▶ Dataset rows concerning shapes:

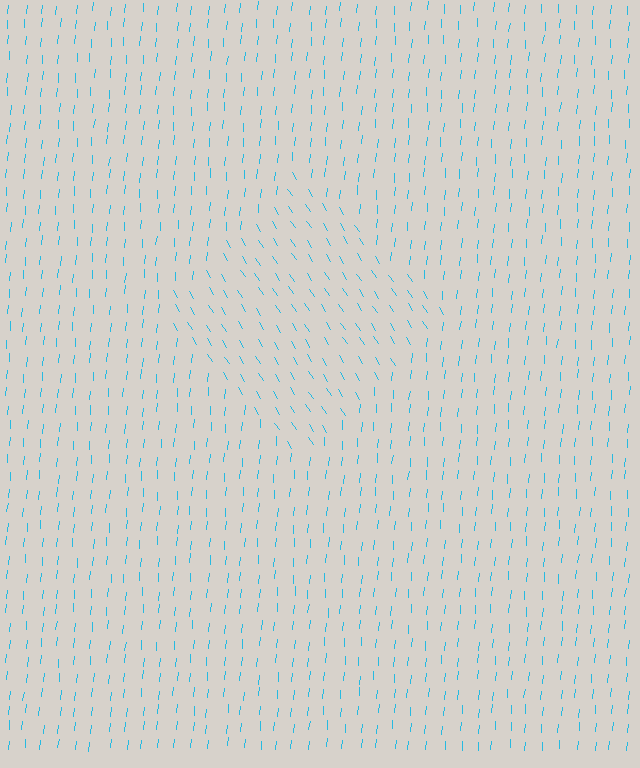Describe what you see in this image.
The image is filled with small cyan line segments. A diamond region in the image has lines oriented differently from the surrounding lines, creating a visible texture boundary.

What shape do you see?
I see a diamond.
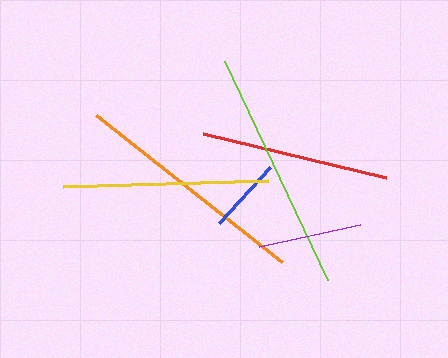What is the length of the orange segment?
The orange segment is approximately 237 pixels long.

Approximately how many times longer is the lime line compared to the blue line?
The lime line is approximately 3.2 times the length of the blue line.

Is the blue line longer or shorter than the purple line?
The purple line is longer than the blue line.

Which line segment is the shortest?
The blue line is the shortest at approximately 76 pixels.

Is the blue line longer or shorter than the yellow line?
The yellow line is longer than the blue line.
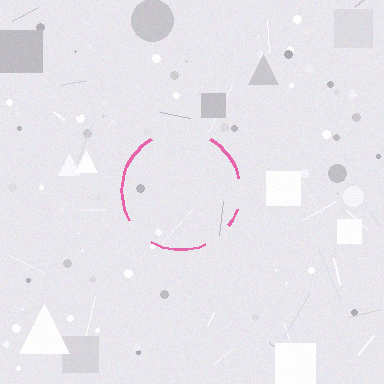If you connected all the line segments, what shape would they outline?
They would outline a circle.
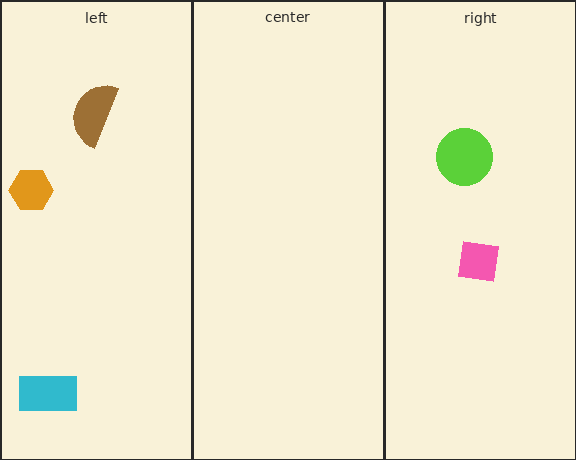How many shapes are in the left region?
3.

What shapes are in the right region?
The lime circle, the pink square.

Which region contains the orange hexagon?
The left region.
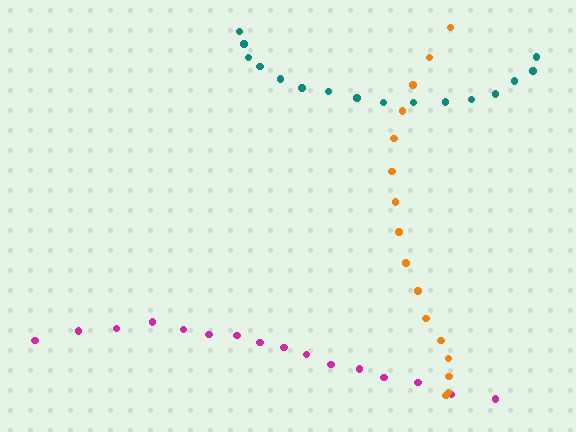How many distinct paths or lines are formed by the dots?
There are 3 distinct paths.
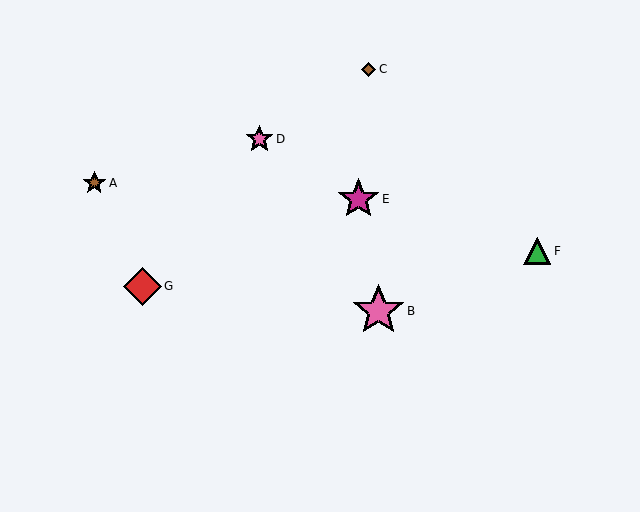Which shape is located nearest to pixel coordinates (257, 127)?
The pink star (labeled D) at (259, 139) is nearest to that location.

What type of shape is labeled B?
Shape B is a pink star.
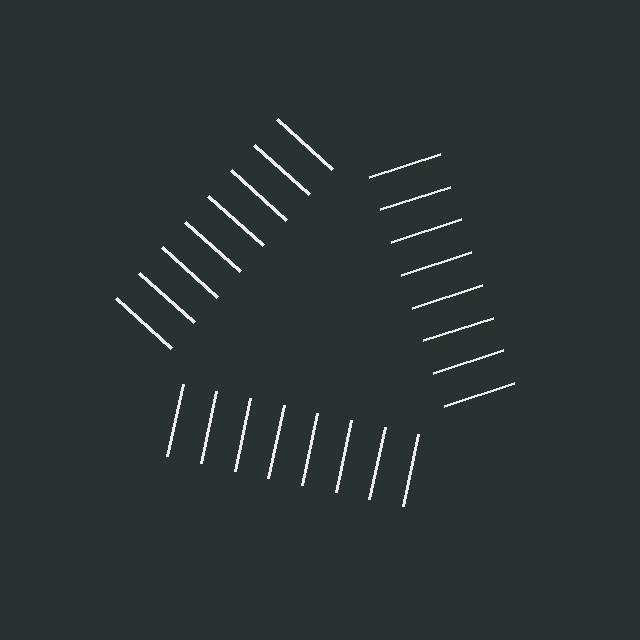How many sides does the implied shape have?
3 sides — the line-ends trace a triangle.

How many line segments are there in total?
24 — 8 along each of the 3 edges.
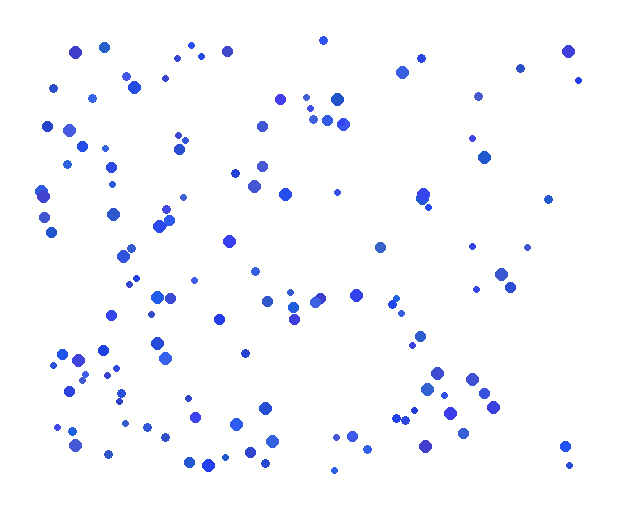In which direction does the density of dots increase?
From right to left, with the left side densest.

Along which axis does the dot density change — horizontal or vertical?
Horizontal.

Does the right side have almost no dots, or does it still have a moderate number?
Still a moderate number, just noticeably fewer than the left.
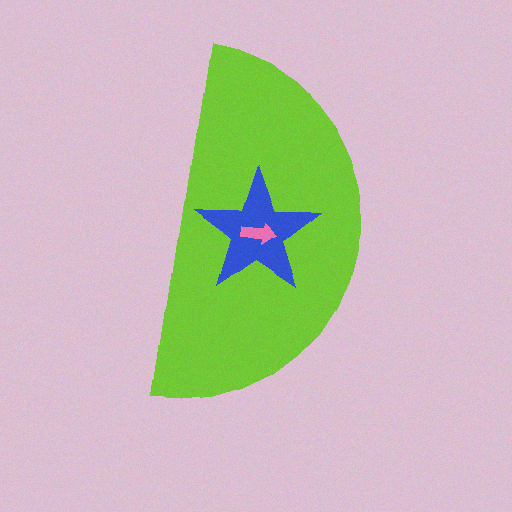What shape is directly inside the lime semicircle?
The blue star.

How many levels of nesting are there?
3.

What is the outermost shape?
The lime semicircle.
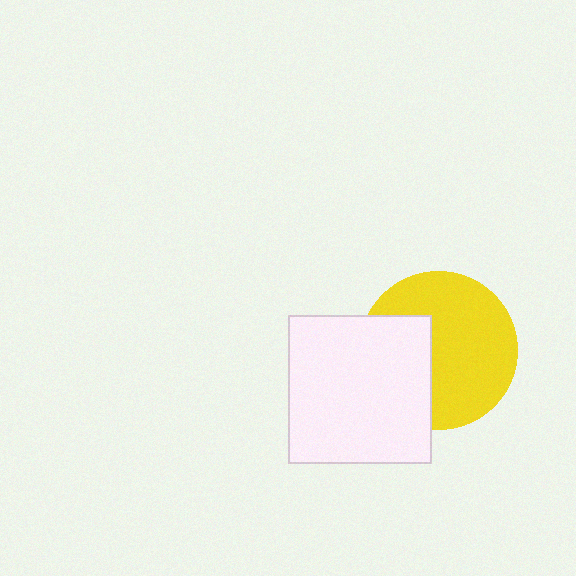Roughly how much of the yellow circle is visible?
Most of it is visible (roughly 65%).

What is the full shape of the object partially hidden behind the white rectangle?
The partially hidden object is a yellow circle.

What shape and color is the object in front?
The object in front is a white rectangle.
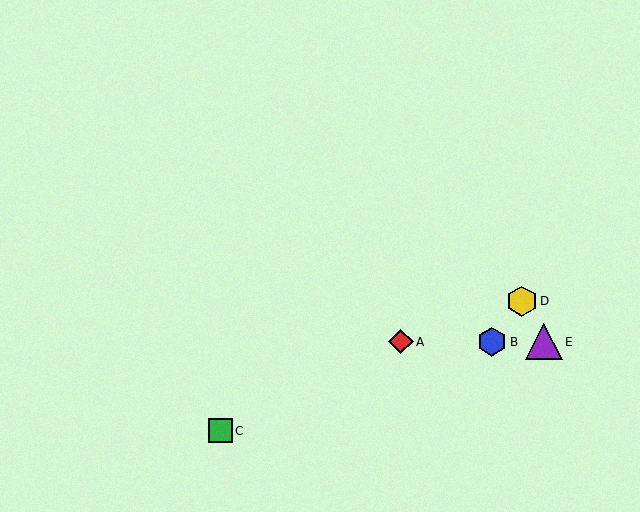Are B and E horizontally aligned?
Yes, both are at y≈342.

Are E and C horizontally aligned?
No, E is at y≈342 and C is at y≈431.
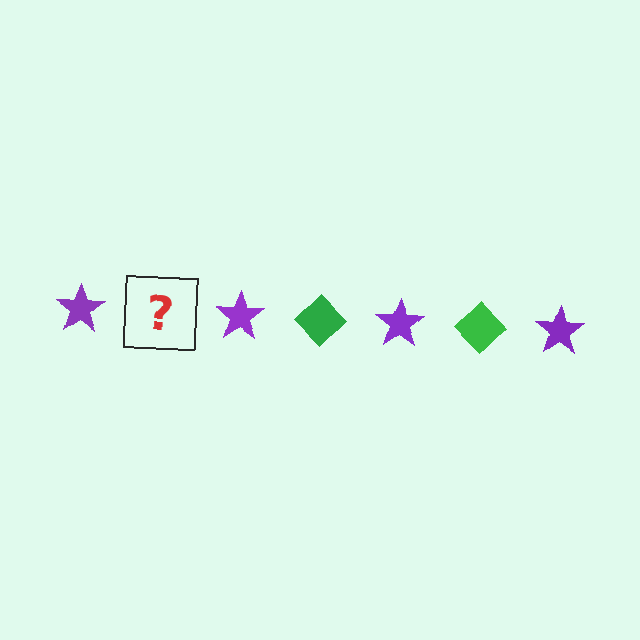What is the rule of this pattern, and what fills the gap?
The rule is that the pattern alternates between purple star and green diamond. The gap should be filled with a green diamond.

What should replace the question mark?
The question mark should be replaced with a green diamond.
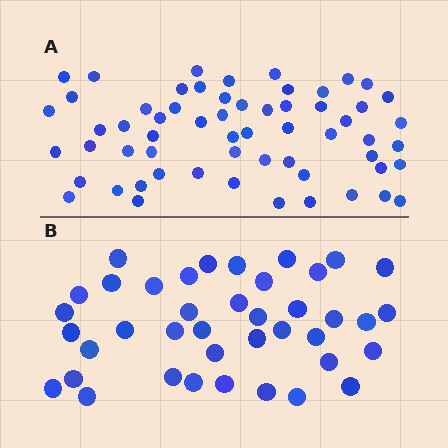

▶ To do:
Return, unchanged, the lines from the one containing "Is the blue line longer or shorter than the purple" down to the end of the entries above, inclusive. Images are left out.

▶ Task output:
Is the blue line longer or shorter than the purple line?
The purple line is longer than the blue line.

Which line segment is the shortest?
The blue line is the shortest at approximately 76 pixels.

Is the blue line longer or shorter than the yellow line?
The yellow line is longer than the blue line.
If you connected all the line segments, what shape would they outline?
They would outline a circle.
How many shapes are in the left region?
3.

What shapes are in the right region?
The lime circle, the pink square.

Which region contains the orange hexagon?
The left region.
How many distinct paths or lines are formed by the dots?
There are 3 distinct paths.
Which shape is located nearest to pixel coordinates (257, 127)?
The pink star (labeled D) at (259, 139) is nearest to that location.

What type of shape is labeled B?
Shape B is a pink star.
How many sides does the implied shape have?
3 sides — the line-ends trace a triangle.

How many line segments are there in total?
24 — 8 along each of the 3 edges.
In which direction does the density of dots increase?
From right to left, with the left side densest.

Along which axis does the dot density change — horizontal or vertical?
Horizontal.

Does the right side have almost no dots, or does it still have a moderate number?
Still a moderate number, just noticeably fewer than the left.
What shape is directly inside the lime semicircle?
The blue star.

How many levels of nesting are there?
3.

What is the outermost shape?
The lime semicircle.
Roughly how much of the yellow circle is visible?
Most of it is visible (roughly 65%).

What is the full shape of the object partially hidden behind the white rectangle?
The partially hidden object is a yellow circle.

What shape and color is the object in front?
The object in front is a white rectangle.
Are B and E horizontally aligned?
Yes, both are at y≈342.

Are E and C horizontally aligned?
No, E is at y≈342 and C is at y≈431.
What is the rule of this pattern, and what fills the gap?
The rule is that the pattern alternates between purple star and green diamond. The gap should be filled with a green diamond.

What should replace the question mark?
The question mark should be replaced with a green diamond.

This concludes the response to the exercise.